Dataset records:
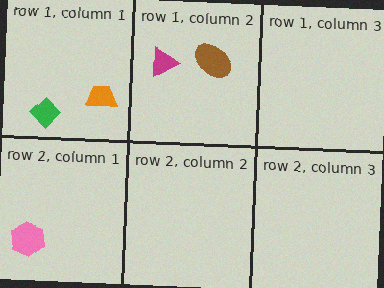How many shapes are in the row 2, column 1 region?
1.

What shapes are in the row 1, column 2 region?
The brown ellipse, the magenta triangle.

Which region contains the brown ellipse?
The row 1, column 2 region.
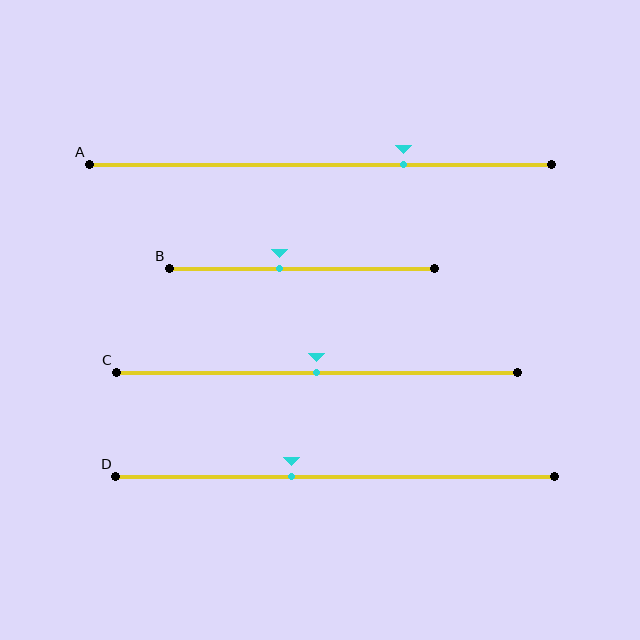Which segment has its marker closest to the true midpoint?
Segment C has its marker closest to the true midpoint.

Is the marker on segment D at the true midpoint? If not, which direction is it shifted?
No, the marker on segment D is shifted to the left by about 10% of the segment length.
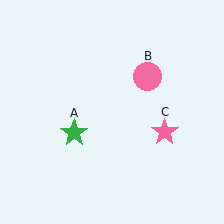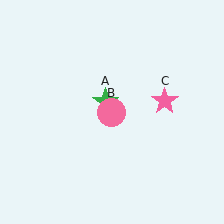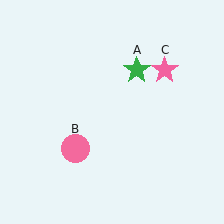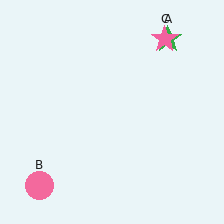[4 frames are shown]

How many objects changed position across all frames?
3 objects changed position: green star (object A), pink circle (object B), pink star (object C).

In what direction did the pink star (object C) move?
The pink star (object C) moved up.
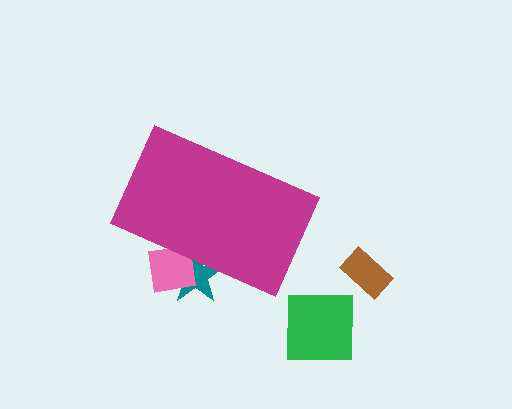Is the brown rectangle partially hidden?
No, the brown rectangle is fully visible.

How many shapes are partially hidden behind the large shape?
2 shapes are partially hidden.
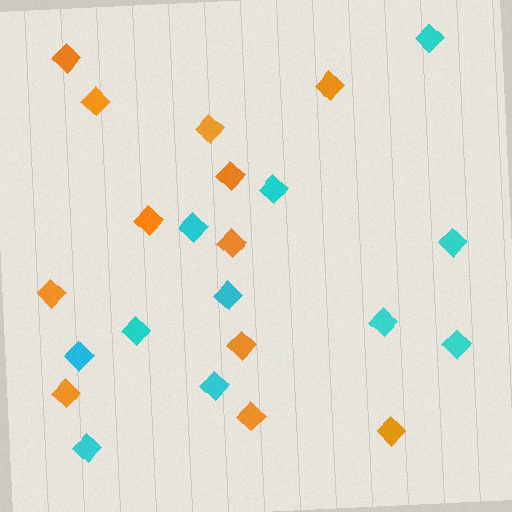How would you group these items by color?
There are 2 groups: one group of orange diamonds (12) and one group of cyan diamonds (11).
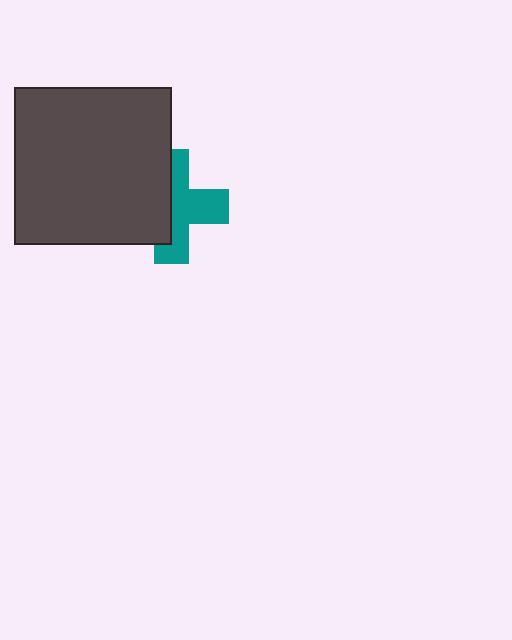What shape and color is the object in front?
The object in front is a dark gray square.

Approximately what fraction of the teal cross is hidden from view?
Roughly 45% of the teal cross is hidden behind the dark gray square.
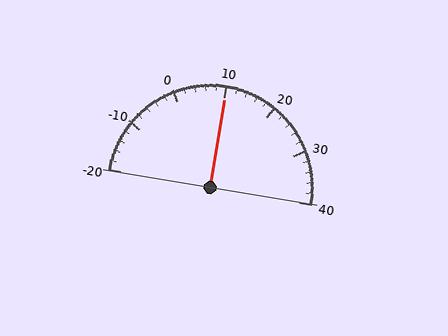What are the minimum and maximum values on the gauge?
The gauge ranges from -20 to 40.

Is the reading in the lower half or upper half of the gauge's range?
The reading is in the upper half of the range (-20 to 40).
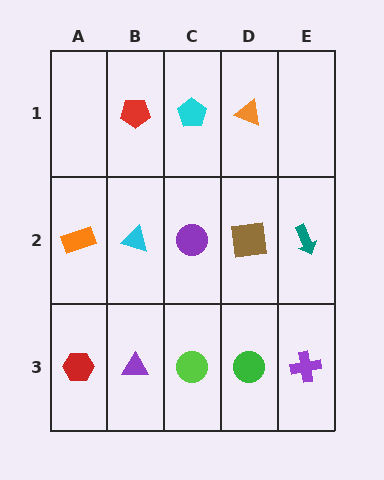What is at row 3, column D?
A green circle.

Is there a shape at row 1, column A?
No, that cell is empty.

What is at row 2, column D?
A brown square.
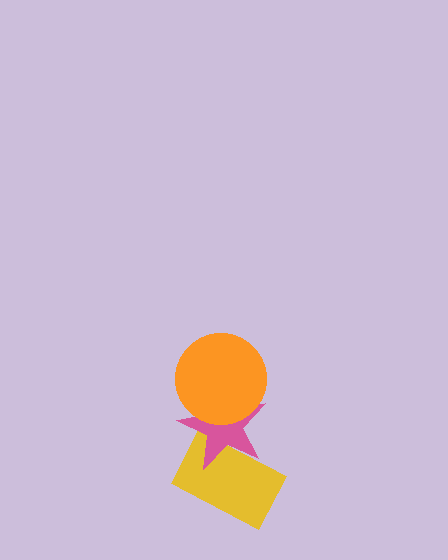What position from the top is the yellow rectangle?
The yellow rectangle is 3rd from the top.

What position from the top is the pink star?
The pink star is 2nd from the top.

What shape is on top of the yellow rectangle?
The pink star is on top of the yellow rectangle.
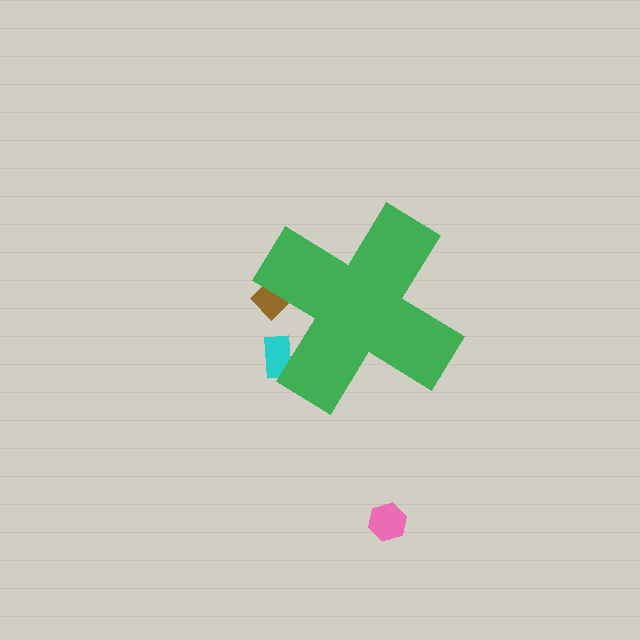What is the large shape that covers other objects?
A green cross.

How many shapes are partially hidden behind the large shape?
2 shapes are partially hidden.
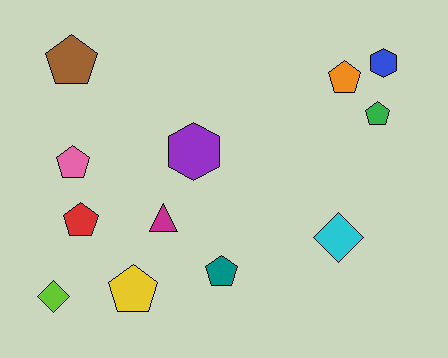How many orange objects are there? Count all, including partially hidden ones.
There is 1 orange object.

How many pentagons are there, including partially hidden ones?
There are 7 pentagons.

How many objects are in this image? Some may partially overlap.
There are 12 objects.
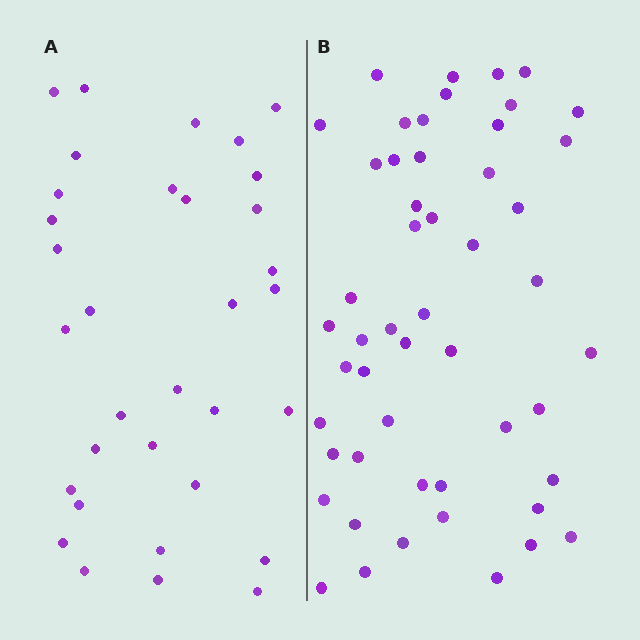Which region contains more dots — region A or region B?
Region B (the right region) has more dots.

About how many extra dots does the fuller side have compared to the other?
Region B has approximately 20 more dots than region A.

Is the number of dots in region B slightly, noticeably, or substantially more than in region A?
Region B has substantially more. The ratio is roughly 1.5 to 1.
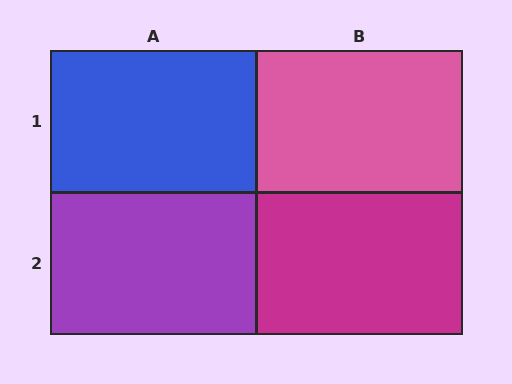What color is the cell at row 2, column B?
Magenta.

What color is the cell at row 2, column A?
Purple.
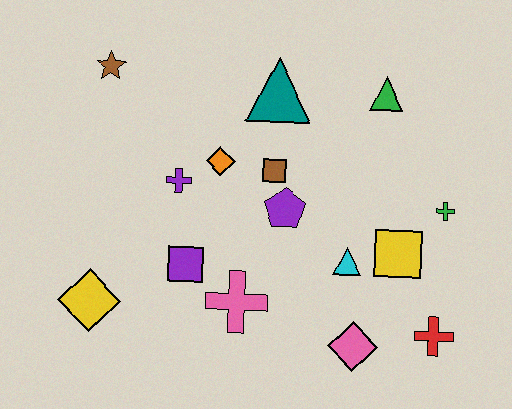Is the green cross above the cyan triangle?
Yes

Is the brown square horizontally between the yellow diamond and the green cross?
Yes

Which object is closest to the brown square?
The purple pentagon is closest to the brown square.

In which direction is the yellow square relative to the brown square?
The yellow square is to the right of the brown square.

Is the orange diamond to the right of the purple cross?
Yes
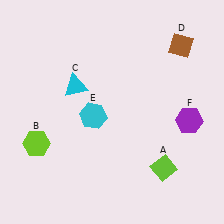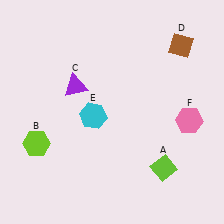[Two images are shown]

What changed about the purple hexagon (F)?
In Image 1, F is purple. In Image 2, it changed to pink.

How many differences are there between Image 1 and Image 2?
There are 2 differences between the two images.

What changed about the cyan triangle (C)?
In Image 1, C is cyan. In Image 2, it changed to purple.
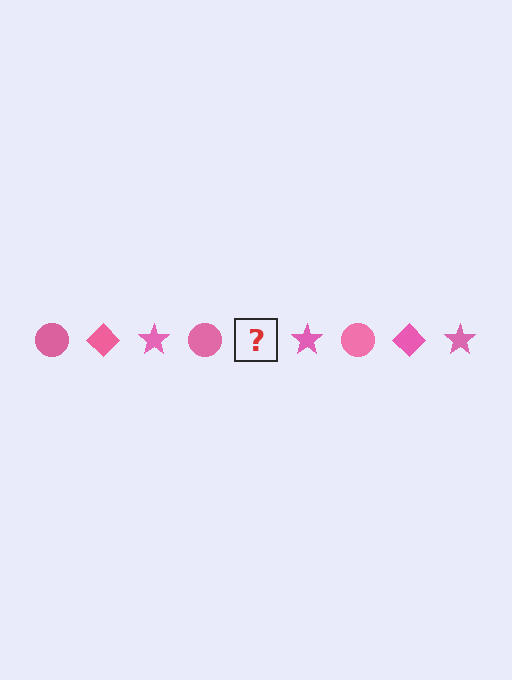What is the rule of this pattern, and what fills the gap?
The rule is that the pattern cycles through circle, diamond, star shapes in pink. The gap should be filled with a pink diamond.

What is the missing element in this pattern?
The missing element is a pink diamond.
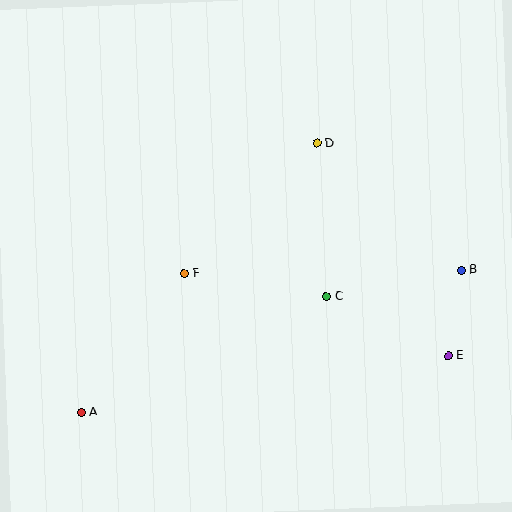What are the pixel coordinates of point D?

* Task prompt *
Look above for the line containing "In which direction", then write out every line from there down to the line containing "[Two images are shown]", that line included, with no pictures.

* Task answer *
In which direction is the yellow square relative to the brown square?
The yellow square is to the right of the brown square.

Is the orange diamond to the right of the purple cross?
Yes
[Two images are shown]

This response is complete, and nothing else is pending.